Set task: Repeat only what lies from the line with "How many powers" to the line with "Roughly how many", those two lines included, exactly as it stands; omit any images.

Working data:
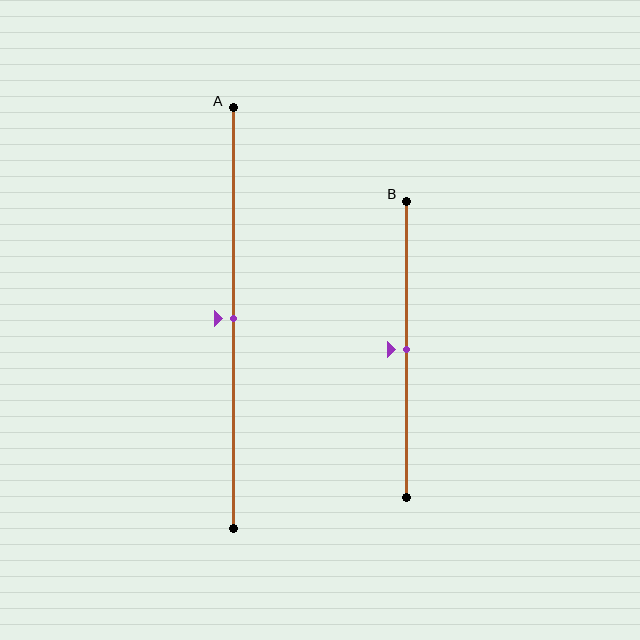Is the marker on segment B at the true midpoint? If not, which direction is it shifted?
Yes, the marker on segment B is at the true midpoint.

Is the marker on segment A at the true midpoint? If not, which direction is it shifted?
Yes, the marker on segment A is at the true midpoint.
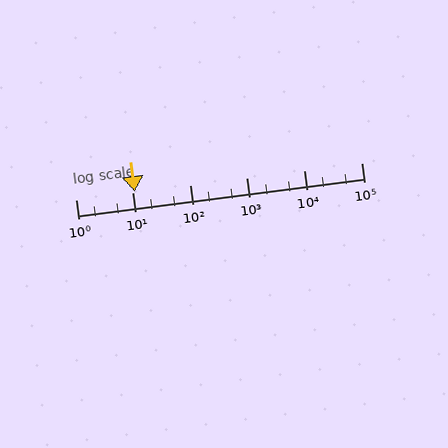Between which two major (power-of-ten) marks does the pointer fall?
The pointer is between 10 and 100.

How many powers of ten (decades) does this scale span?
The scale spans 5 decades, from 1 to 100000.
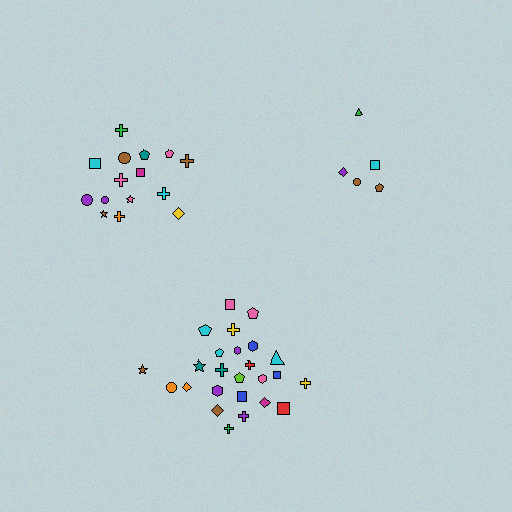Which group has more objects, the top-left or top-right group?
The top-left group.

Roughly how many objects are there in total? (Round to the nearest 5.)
==
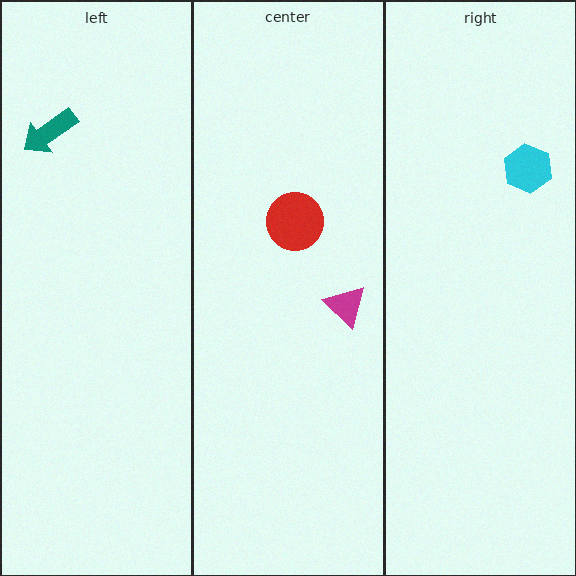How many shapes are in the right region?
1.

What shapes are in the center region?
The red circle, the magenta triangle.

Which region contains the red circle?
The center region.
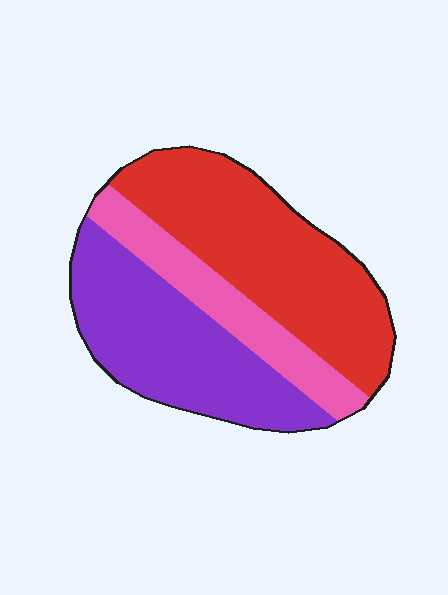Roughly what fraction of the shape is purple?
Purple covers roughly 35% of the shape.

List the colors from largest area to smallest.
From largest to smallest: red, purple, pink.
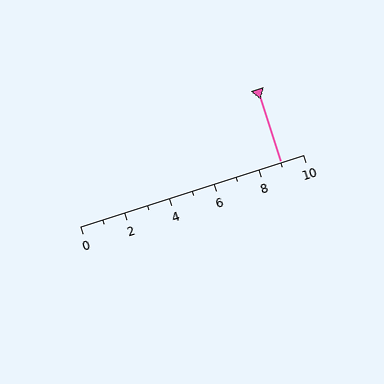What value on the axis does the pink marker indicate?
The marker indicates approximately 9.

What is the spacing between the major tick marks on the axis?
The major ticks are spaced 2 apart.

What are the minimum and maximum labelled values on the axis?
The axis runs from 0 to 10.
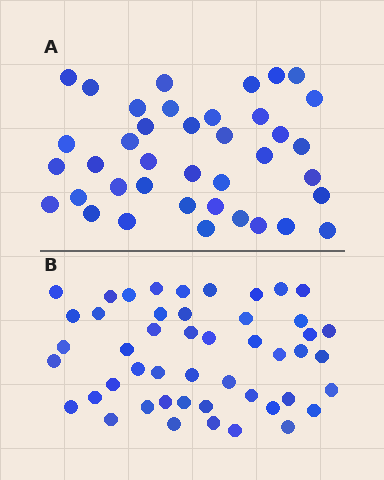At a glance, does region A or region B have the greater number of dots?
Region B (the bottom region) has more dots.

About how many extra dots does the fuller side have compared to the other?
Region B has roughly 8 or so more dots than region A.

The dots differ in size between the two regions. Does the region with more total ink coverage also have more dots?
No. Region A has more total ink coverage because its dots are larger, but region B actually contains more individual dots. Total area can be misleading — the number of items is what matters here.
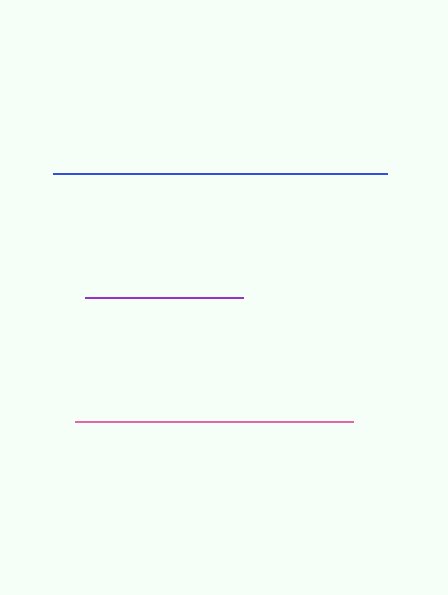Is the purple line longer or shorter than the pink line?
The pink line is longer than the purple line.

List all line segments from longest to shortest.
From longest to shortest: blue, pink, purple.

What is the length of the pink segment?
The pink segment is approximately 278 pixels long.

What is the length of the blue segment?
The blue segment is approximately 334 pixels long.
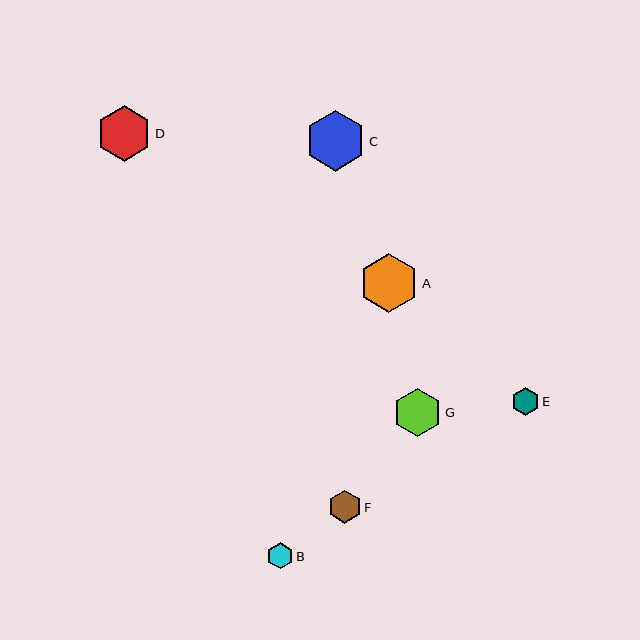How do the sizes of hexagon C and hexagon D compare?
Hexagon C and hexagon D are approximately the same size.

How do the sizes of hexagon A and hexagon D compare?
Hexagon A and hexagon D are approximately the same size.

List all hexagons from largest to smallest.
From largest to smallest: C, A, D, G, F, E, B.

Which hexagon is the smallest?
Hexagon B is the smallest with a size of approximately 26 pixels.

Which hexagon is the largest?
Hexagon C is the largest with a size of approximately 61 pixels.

Task solution:
How many powers of ten (decades) does this scale span?
The scale spans 5 decades, from 1 to 100000.
Which group has more objects, the top-left or top-right group?
The top-left group.

Roughly how many objects are there in total? (Round to the nearest 5.)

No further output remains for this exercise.